INPUT FOR THIS TASK:
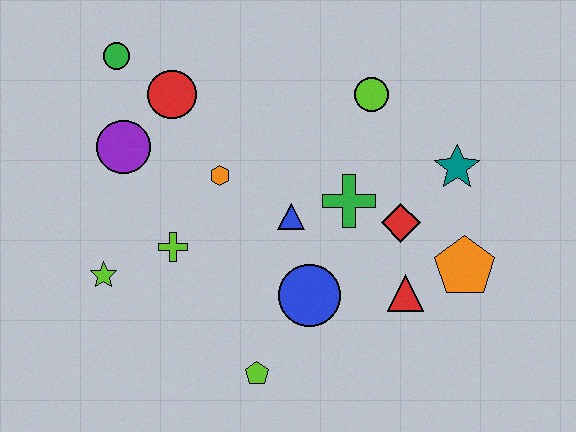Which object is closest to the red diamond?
The green cross is closest to the red diamond.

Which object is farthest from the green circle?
The orange pentagon is farthest from the green circle.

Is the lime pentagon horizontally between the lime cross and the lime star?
No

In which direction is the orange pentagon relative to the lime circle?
The orange pentagon is below the lime circle.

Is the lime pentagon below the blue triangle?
Yes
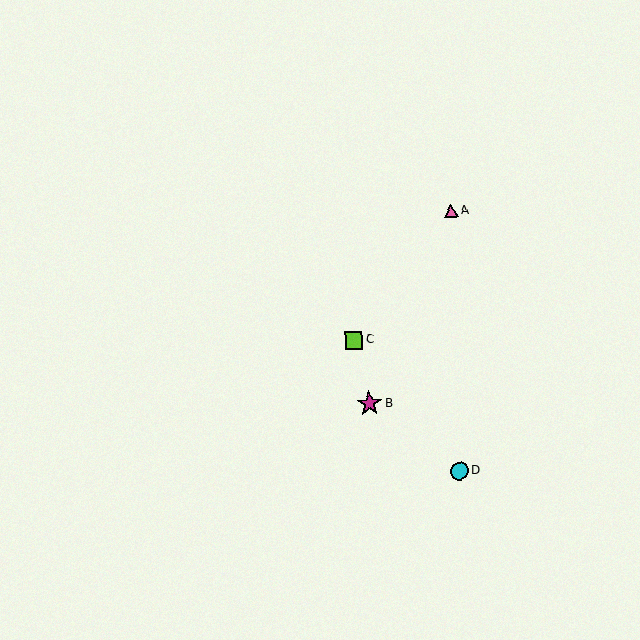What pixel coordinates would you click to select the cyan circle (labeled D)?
Click at (459, 471) to select the cyan circle D.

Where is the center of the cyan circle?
The center of the cyan circle is at (459, 471).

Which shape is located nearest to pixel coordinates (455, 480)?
The cyan circle (labeled D) at (459, 471) is nearest to that location.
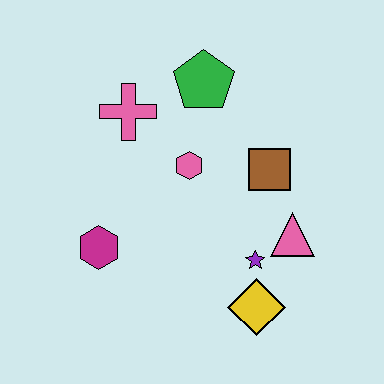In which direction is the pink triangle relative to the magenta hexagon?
The pink triangle is to the right of the magenta hexagon.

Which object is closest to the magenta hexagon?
The pink hexagon is closest to the magenta hexagon.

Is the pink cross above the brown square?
Yes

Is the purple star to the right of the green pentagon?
Yes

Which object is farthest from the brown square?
The magenta hexagon is farthest from the brown square.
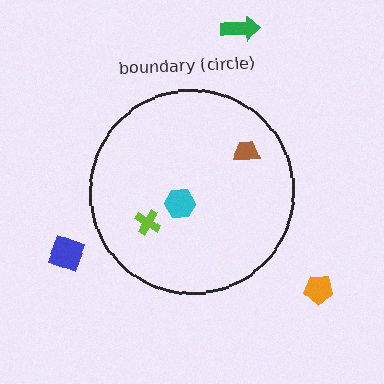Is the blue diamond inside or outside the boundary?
Outside.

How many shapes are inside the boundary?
3 inside, 3 outside.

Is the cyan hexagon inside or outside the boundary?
Inside.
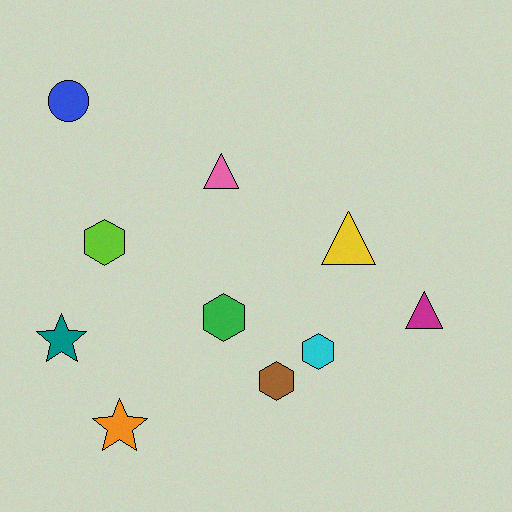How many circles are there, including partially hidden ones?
There is 1 circle.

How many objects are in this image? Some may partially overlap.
There are 10 objects.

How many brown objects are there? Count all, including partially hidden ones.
There is 1 brown object.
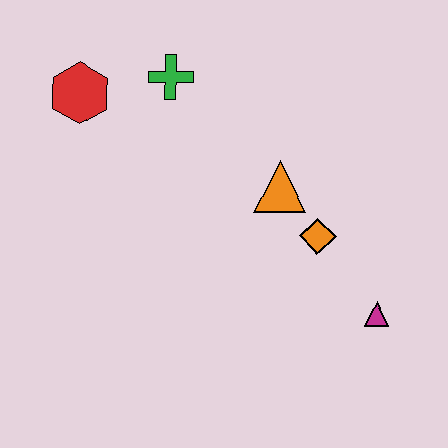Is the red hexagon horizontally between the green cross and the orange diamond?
No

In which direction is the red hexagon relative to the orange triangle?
The red hexagon is to the left of the orange triangle.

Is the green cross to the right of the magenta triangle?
No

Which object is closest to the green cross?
The red hexagon is closest to the green cross.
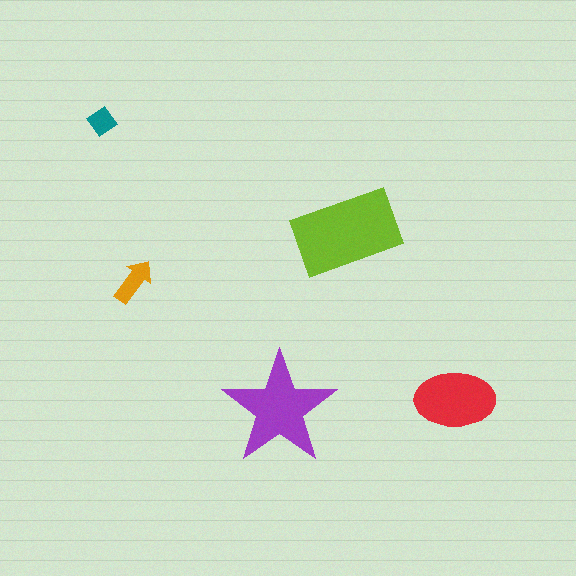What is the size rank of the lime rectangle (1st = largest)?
1st.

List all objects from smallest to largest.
The teal diamond, the orange arrow, the red ellipse, the purple star, the lime rectangle.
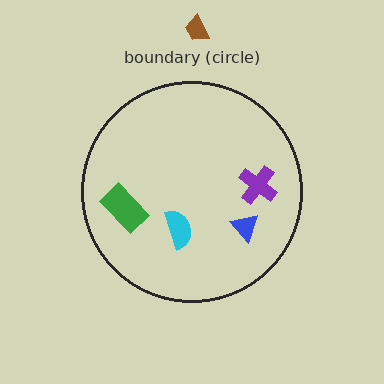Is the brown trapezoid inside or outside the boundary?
Outside.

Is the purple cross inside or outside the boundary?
Inside.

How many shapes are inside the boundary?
4 inside, 1 outside.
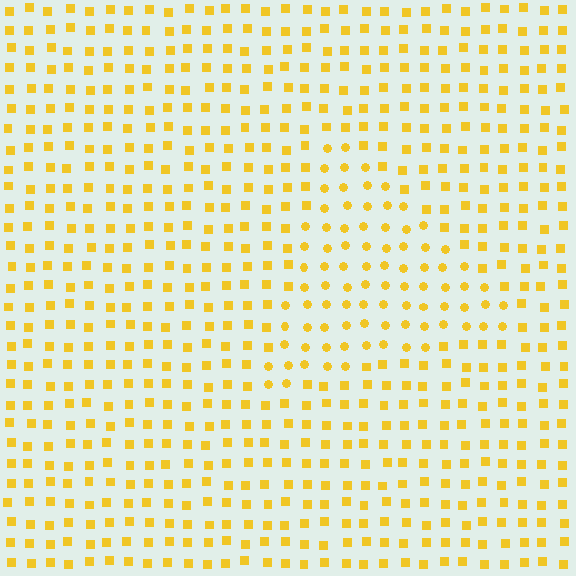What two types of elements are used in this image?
The image uses circles inside the triangle region and squares outside it.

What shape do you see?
I see a triangle.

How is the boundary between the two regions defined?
The boundary is defined by a change in element shape: circles inside vs. squares outside. All elements share the same color and spacing.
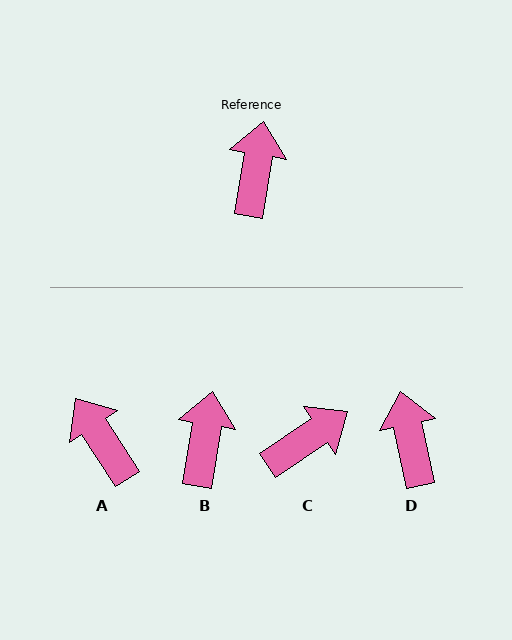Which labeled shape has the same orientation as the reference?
B.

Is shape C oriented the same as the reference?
No, it is off by about 47 degrees.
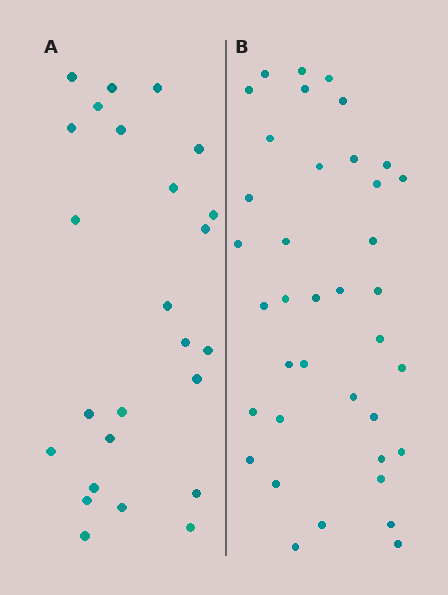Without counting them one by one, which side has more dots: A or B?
Region B (the right region) has more dots.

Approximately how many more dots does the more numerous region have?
Region B has approximately 15 more dots than region A.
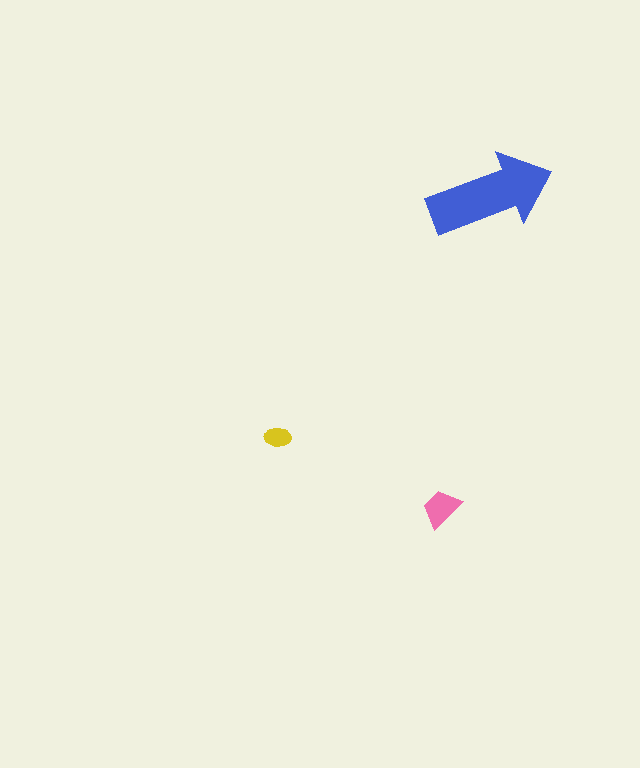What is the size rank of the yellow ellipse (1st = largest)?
3rd.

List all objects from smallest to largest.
The yellow ellipse, the pink trapezoid, the blue arrow.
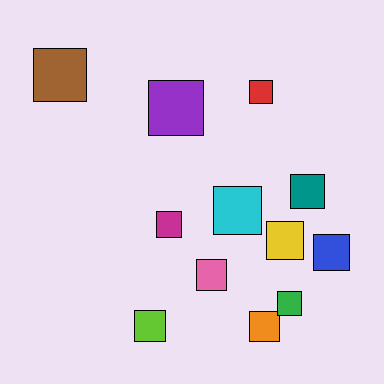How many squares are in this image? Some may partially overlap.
There are 12 squares.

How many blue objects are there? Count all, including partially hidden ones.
There is 1 blue object.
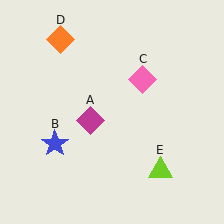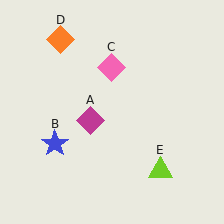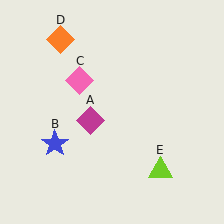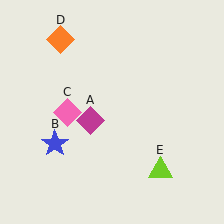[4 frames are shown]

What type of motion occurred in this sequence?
The pink diamond (object C) rotated counterclockwise around the center of the scene.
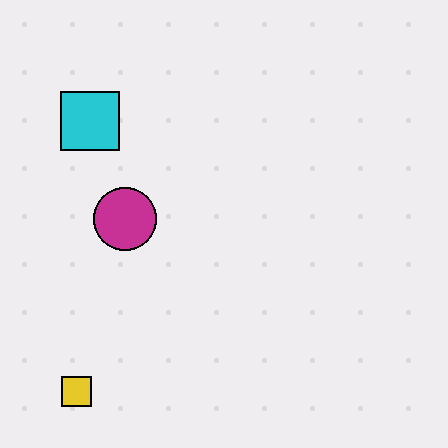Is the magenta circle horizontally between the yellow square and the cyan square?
No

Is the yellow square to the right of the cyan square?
No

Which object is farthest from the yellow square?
The cyan square is farthest from the yellow square.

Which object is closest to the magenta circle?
The cyan square is closest to the magenta circle.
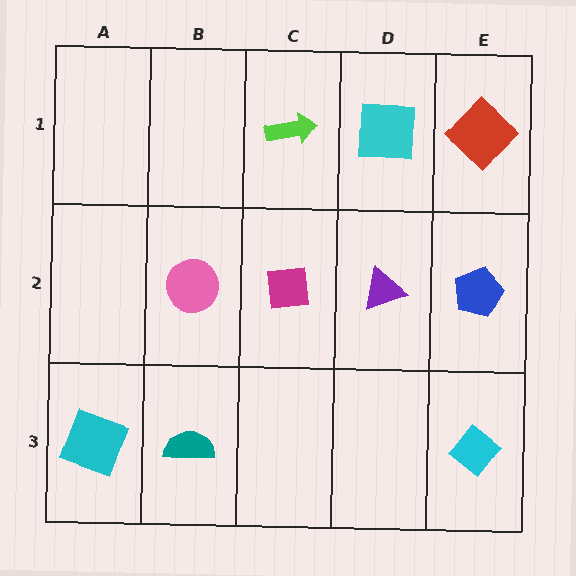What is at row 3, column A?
A cyan square.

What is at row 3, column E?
A cyan diamond.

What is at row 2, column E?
A blue pentagon.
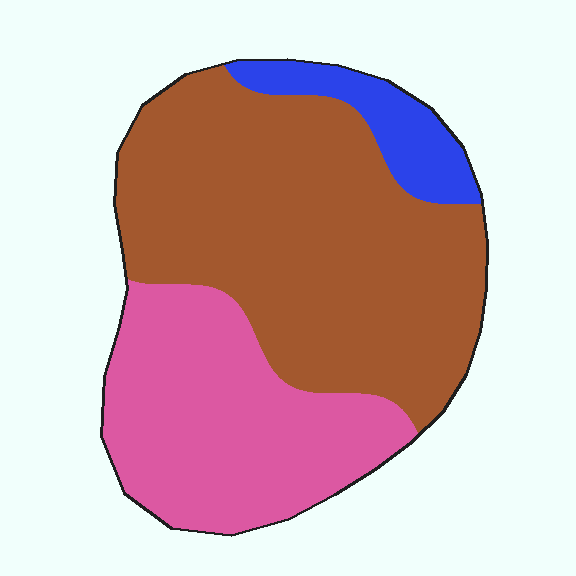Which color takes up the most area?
Brown, at roughly 55%.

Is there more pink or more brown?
Brown.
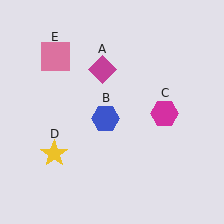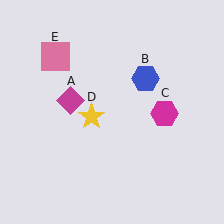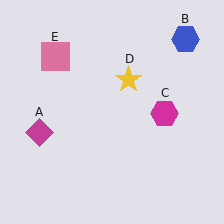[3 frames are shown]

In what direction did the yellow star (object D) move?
The yellow star (object D) moved up and to the right.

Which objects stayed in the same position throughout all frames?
Magenta hexagon (object C) and pink square (object E) remained stationary.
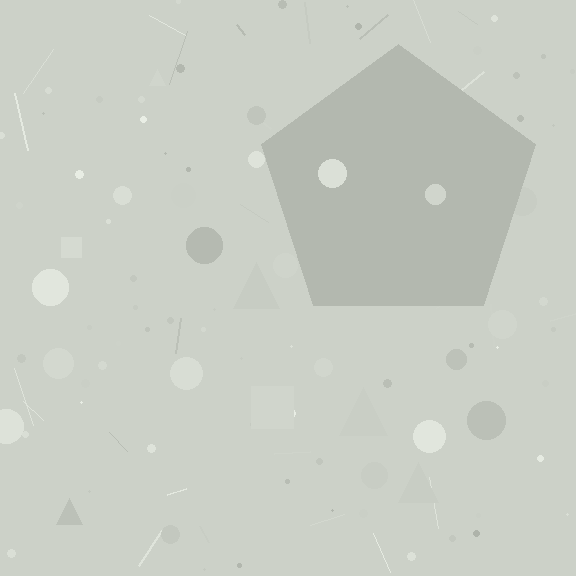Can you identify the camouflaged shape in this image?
The camouflaged shape is a pentagon.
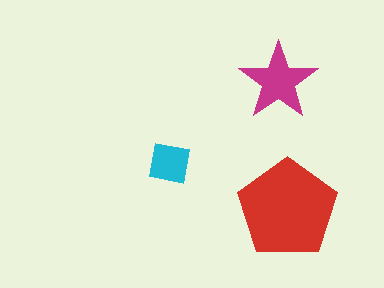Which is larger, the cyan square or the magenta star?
The magenta star.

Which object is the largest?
The red pentagon.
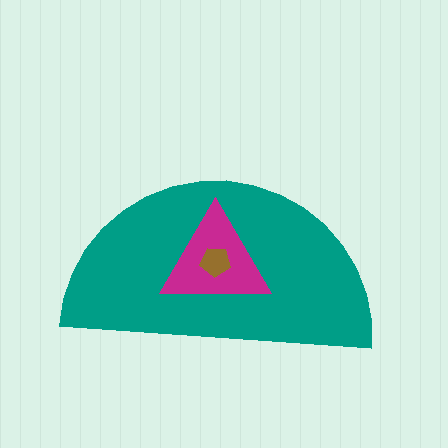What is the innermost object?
The brown pentagon.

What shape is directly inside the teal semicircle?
The magenta triangle.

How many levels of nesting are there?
3.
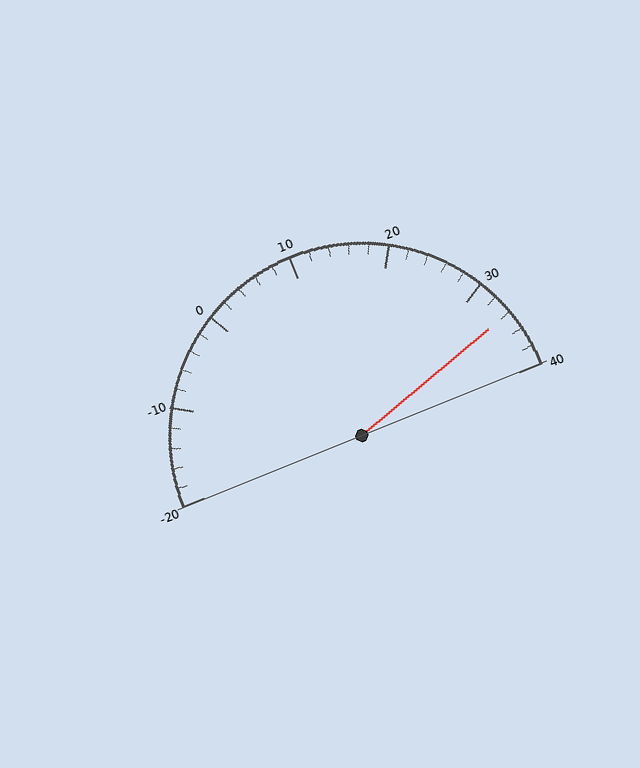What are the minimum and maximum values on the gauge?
The gauge ranges from -20 to 40.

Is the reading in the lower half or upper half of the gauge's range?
The reading is in the upper half of the range (-20 to 40).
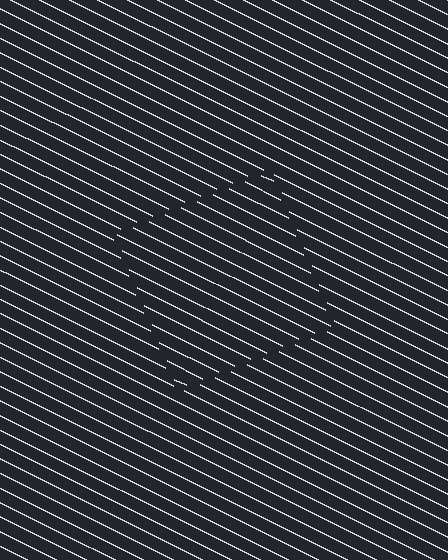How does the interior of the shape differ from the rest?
The interior of the shape contains the same grating, shifted by half a period — the contour is defined by the phase discontinuity where line-ends from the inner and outer gratings abut.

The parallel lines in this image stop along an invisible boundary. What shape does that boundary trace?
An illusory square. The interior of the shape contains the same grating, shifted by half a period — the contour is defined by the phase discontinuity where line-ends from the inner and outer gratings abut.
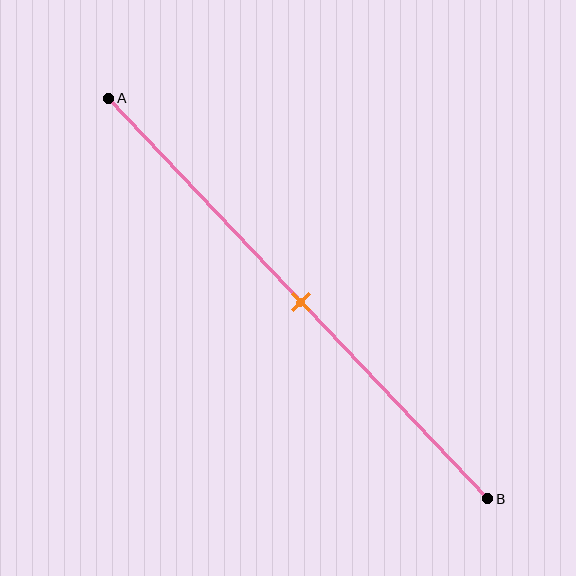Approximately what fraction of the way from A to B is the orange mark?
The orange mark is approximately 50% of the way from A to B.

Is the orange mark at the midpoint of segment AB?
Yes, the mark is approximately at the midpoint.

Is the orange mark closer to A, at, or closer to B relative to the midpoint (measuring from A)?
The orange mark is approximately at the midpoint of segment AB.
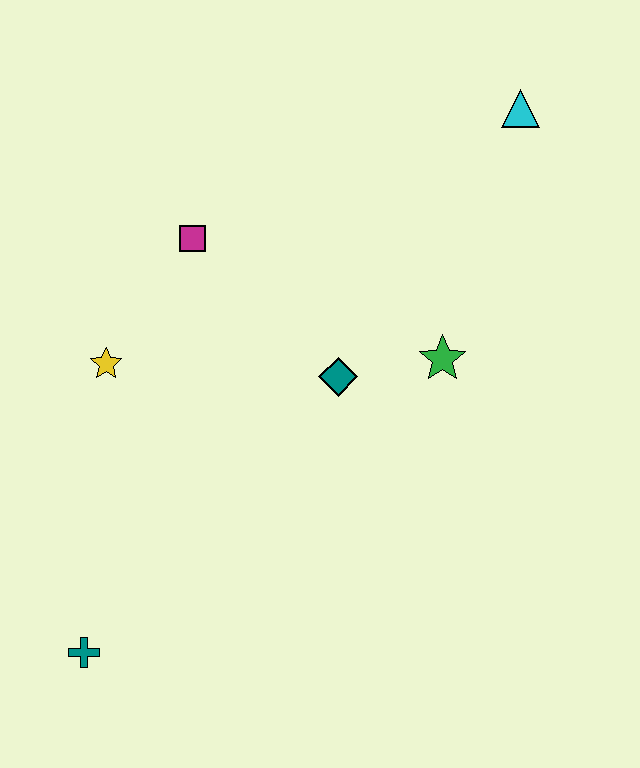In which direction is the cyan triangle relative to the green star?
The cyan triangle is above the green star.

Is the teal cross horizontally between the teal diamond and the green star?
No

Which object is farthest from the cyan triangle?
The teal cross is farthest from the cyan triangle.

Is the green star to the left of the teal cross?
No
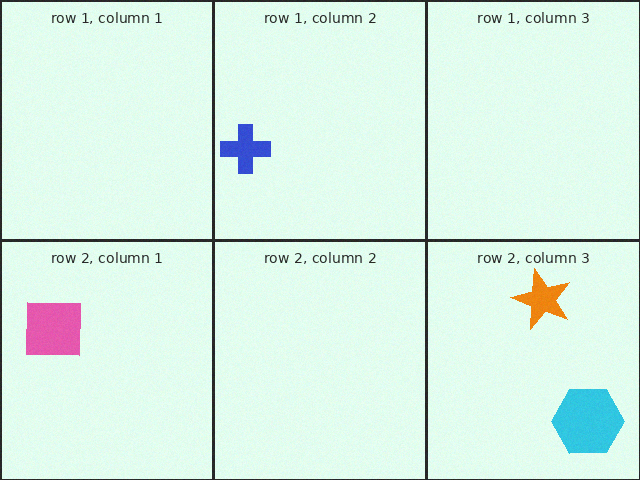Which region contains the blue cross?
The row 1, column 2 region.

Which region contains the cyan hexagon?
The row 2, column 3 region.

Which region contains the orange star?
The row 2, column 3 region.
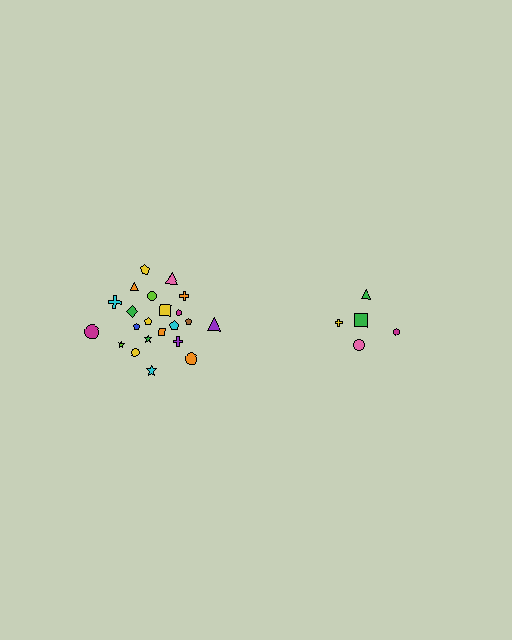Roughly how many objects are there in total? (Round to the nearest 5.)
Roughly 25 objects in total.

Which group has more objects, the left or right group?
The left group.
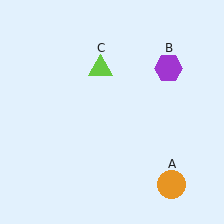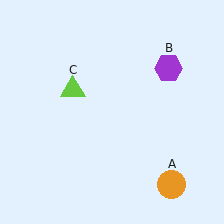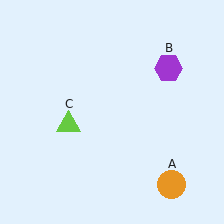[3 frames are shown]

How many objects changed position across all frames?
1 object changed position: lime triangle (object C).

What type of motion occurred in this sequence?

GIVEN PROBLEM: Only the lines between the one with "Is the brown" and the one with "[4 frames are shown]", those two included, get copied from the material above. Keep it exact and free of pictures.

COMPLETE OUTPUT:
Is the brown trapezoid inside or outside the boundary?
Outside.

Is the purple cross inside or outside the boundary?
Inside.

How many shapes are inside the boundary?
4 inside, 1 outside.
What two types of elements are used in this image?
The image uses circles inside the triangle region and squares outside it.

What shape do you see?
I see a triangle.

How is the boundary between the two regions defined?
The boundary is defined by a change in element shape: circles inside vs. squares outside. All elements share the same color and spacing.
Which labeled shape has the same orientation as the reference?
B.

Is shape C oriented the same as the reference?
No, it is off by about 47 degrees.
Without counting them one by one, which side has more dots: A or B?
Region B (the right region) has more dots.

Approximately how many more dots does the more numerous region have?
Region B has approximately 15 more dots than region A.
What is the size rank of the yellow ellipse (1st = largest)?
3rd.

List all objects from smallest to largest.
The yellow ellipse, the pink trapezoid, the blue arrow.
How many squares are in this image? Some may partially overlap.
There are 12 squares.

How many blue objects are there? Count all, including partially hidden ones.
There is 1 blue object.
[4 frames are shown]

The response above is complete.